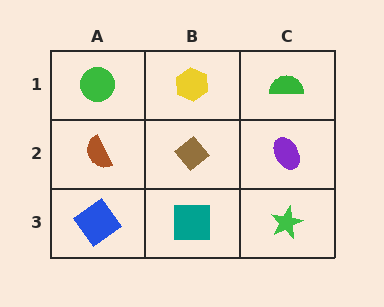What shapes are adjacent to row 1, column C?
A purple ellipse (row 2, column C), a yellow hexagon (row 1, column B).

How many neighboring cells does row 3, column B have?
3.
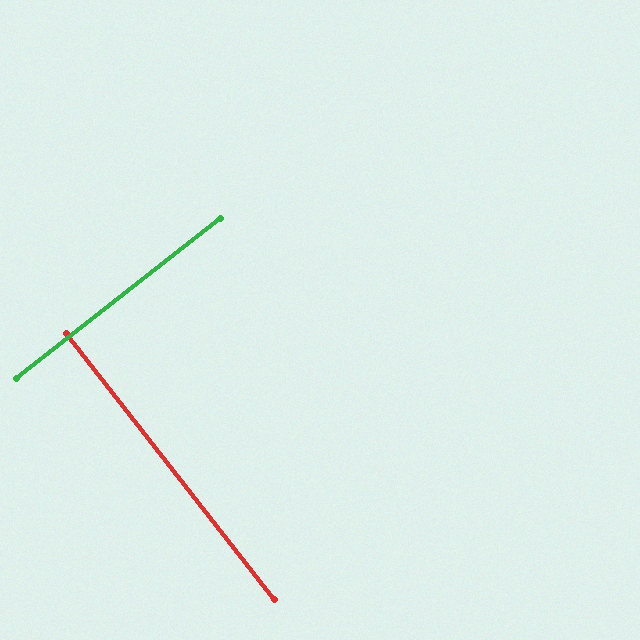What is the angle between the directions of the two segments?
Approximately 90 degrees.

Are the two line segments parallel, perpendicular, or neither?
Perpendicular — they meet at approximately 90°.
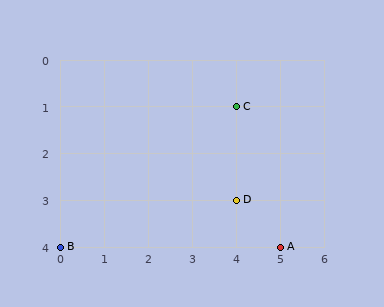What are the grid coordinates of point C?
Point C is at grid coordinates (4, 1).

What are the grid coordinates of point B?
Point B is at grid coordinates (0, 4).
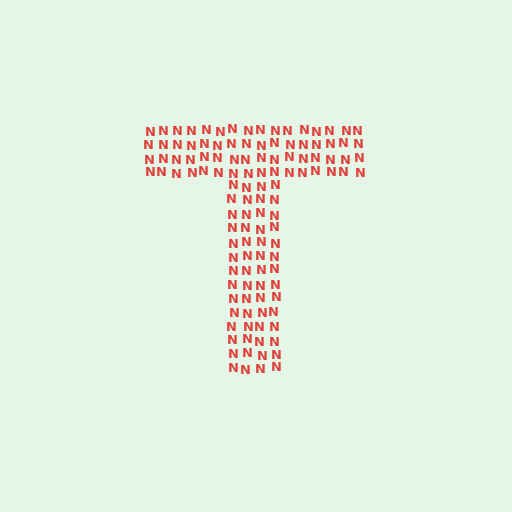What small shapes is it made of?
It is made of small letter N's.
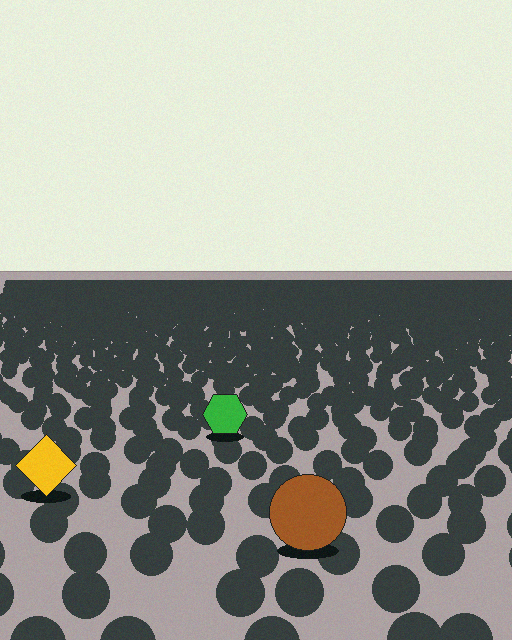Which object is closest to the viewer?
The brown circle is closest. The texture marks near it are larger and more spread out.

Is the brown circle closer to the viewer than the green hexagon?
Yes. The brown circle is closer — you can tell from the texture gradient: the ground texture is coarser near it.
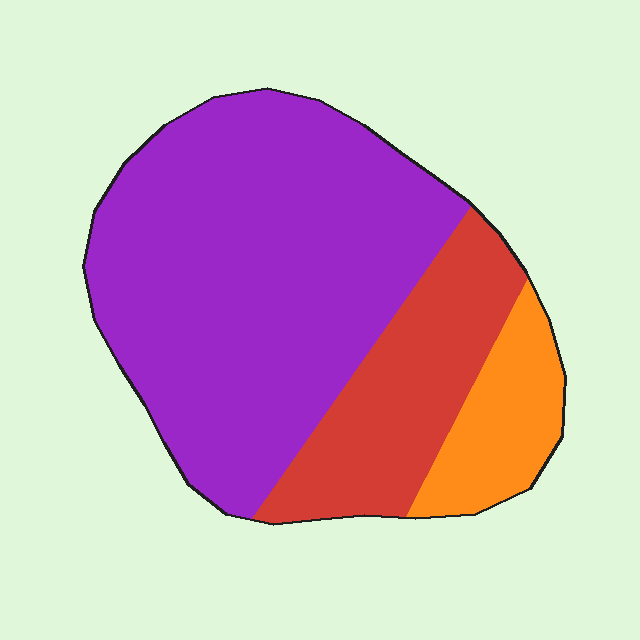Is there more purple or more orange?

※ ※ ※

:: Problem to solve ::
In the copy, include no pictures, but repeat the listing exactly.

:: Solution for this problem ::
What shapes are adjacent to row 1, column C?
A purple ellipse (row 2, column C), a yellow hexagon (row 1, column B).

How many neighboring cells does row 3, column B have?
3.
What is the angle between the directions of the two segments?
Approximately 90 degrees.

Are the two line segments parallel, perpendicular, or neither?
Perpendicular — they meet at approximately 90°.
What are the grid coordinates of point C?
Point C is at grid coordinates (4, 1).

What are the grid coordinates of point B?
Point B is at grid coordinates (0, 4).
What small shapes is it made of?
It is made of small letter N's.
Which object is closest to the viewer?
The brown circle is closest. The texture marks near it are larger and more spread out.

Is the brown circle closer to the viewer than the green hexagon?
Yes. The brown circle is closer — you can tell from the texture gradient: the ground texture is coarser near it.
Is there more purple or more orange?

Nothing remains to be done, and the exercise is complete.